Your objective:
Omitting the pictures, copy exactly each line from the one containing "How many dots are in each group?" up to and including the one containing "Which object is closest to the blue circle?".

Given records:
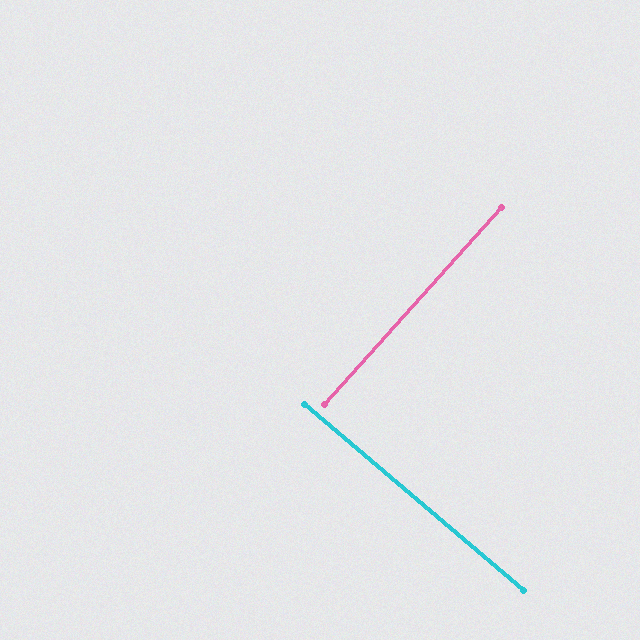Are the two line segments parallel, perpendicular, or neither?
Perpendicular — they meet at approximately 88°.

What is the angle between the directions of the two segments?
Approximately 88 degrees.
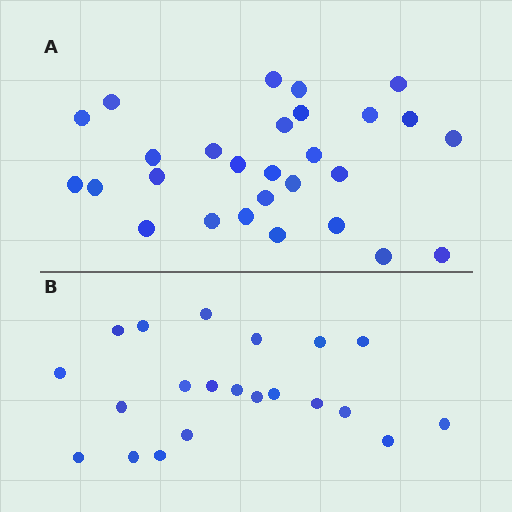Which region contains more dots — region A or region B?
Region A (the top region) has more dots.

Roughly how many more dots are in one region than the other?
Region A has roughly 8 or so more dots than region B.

---

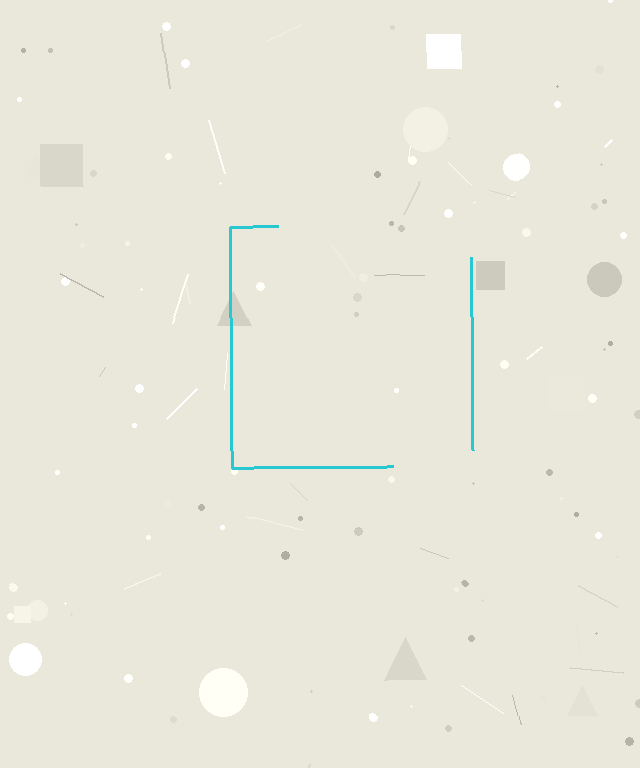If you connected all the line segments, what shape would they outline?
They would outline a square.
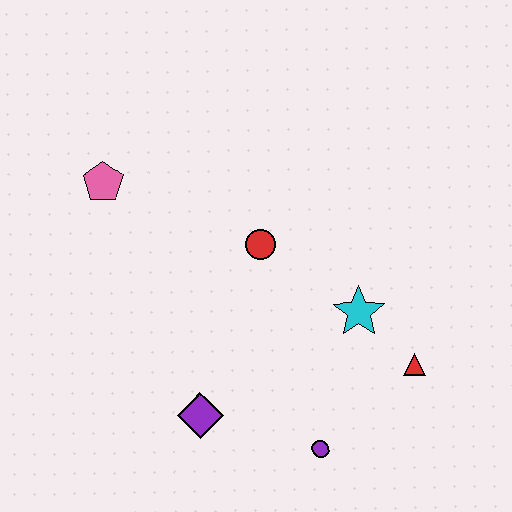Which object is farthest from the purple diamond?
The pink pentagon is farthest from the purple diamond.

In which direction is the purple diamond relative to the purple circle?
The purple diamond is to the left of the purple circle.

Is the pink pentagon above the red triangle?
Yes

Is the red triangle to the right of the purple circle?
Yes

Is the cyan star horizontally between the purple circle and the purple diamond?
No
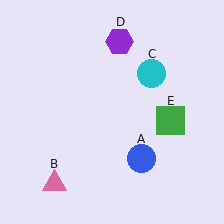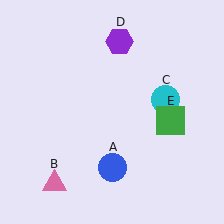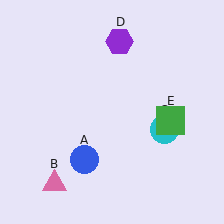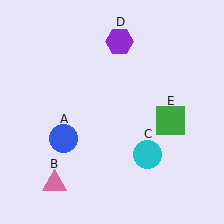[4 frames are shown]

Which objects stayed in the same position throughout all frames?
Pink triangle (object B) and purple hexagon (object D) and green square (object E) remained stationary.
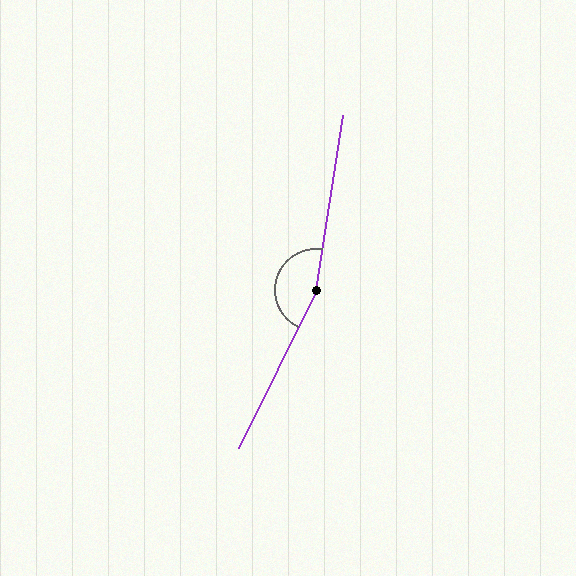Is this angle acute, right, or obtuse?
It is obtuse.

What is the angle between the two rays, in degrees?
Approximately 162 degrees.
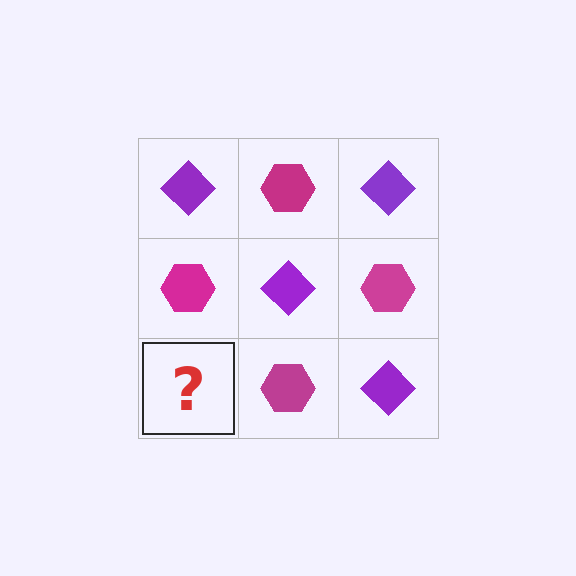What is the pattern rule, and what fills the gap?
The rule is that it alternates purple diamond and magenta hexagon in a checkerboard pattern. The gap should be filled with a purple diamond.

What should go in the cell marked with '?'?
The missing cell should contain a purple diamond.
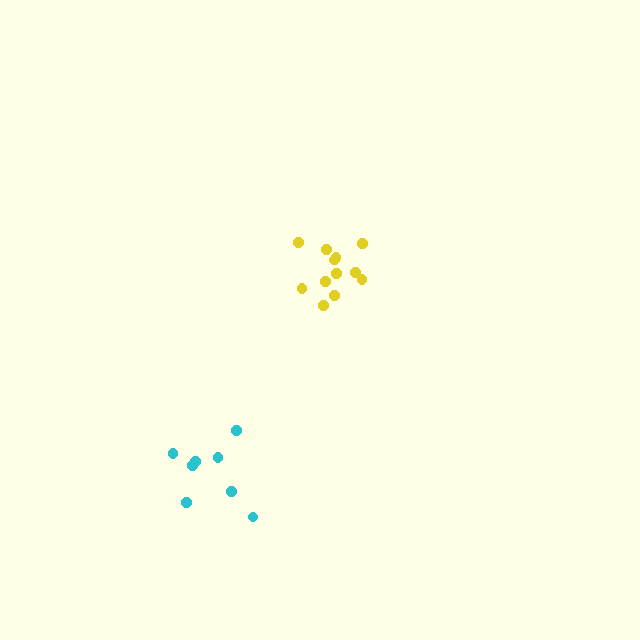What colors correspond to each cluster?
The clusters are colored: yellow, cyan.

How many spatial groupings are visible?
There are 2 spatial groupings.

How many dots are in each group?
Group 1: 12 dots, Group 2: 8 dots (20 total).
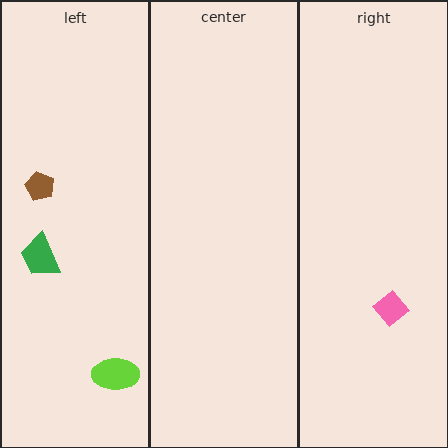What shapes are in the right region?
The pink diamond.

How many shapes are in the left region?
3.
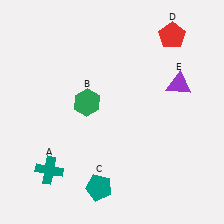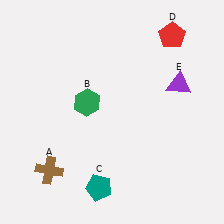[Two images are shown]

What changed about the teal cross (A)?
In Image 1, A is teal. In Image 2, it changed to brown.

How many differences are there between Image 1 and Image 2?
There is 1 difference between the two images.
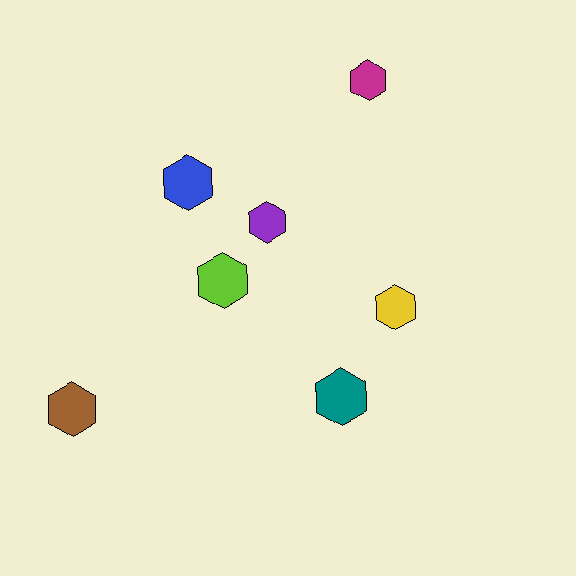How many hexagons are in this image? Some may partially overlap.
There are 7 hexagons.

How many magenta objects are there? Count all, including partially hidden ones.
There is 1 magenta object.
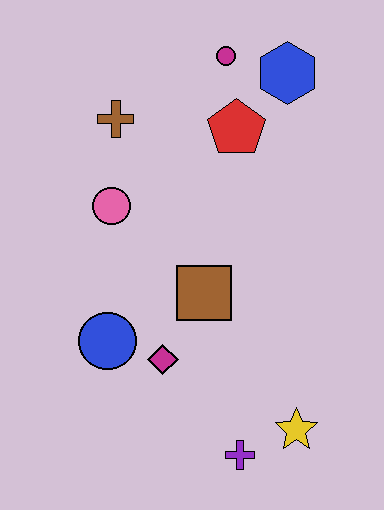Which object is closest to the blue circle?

...

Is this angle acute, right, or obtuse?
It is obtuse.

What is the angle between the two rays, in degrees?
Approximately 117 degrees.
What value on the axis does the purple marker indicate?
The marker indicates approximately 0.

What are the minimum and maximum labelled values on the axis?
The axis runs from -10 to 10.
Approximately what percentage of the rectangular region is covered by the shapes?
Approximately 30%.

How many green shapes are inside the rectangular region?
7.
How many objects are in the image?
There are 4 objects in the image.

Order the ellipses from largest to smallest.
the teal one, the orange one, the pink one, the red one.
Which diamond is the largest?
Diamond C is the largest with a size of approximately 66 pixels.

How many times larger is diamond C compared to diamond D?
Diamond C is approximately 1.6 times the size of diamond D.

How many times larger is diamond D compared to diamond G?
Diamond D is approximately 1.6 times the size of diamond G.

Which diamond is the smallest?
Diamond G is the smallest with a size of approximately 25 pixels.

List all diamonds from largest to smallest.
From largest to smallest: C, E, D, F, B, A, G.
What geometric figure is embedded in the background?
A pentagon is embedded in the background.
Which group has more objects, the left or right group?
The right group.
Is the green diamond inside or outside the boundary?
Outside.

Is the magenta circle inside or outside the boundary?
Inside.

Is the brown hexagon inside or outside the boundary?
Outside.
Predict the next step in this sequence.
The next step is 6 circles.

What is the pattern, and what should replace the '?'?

Solution below:
How many dots are in each group?
Group 1: 12 dots, Group 2: 8 dots (20 total).
What shapes are in the right region?
The pink diamond.

How many shapes are in the left region?
3.
[Two images are shown]

What changed about the teal cross (A)?
In Image 1, A is teal. In Image 2, it changed to brown.

How many differences are there between Image 1 and Image 2?
There is 1 difference between the two images.
How many hexagons are in this image? Some may partially overlap.
There are 7 hexagons.

How many magenta objects are there? Count all, including partially hidden ones.
There is 1 magenta object.
Which object is closest to the blue circle?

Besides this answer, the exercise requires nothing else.